THE INPUT:
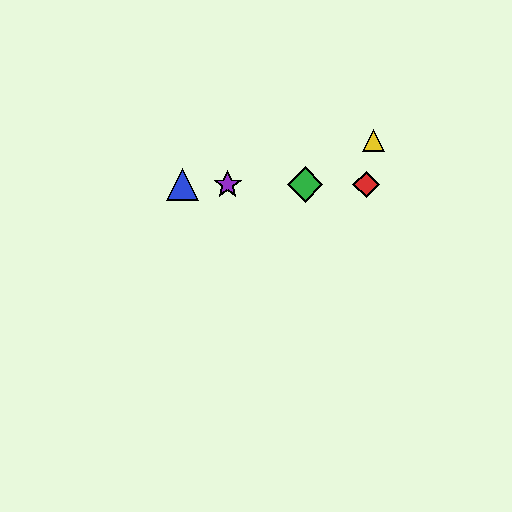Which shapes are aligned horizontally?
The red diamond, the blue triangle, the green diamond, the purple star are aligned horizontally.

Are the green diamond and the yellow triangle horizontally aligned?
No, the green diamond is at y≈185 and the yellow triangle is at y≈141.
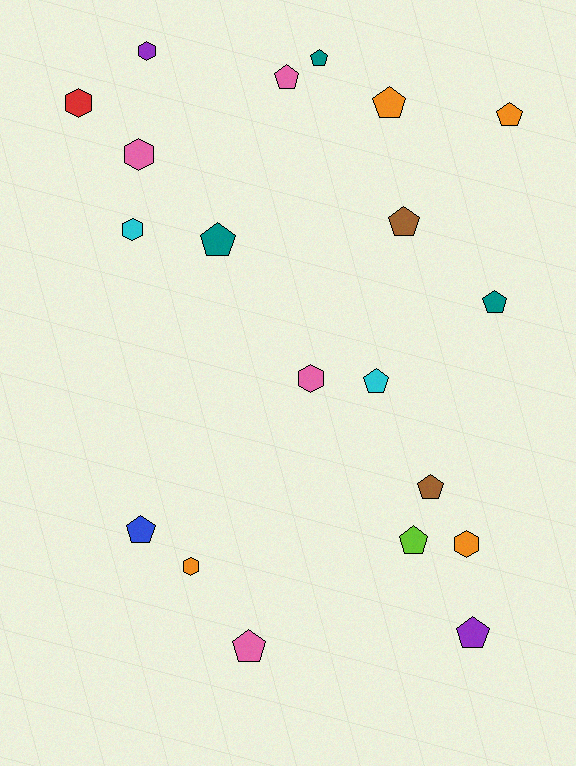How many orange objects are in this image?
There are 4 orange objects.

TASK REQUIREMENTS: Repeat the data exactly in full, omitting its pictures.

EXPECTED OUTPUT:
Which shapes are aligned horizontally?
The red diamond, the blue triangle, the green diamond, the purple star are aligned horizontally.

Are the green diamond and the yellow triangle horizontally aligned?
No, the green diamond is at y≈185 and the yellow triangle is at y≈141.
How many orange objects are in this image?
There are 4 orange objects.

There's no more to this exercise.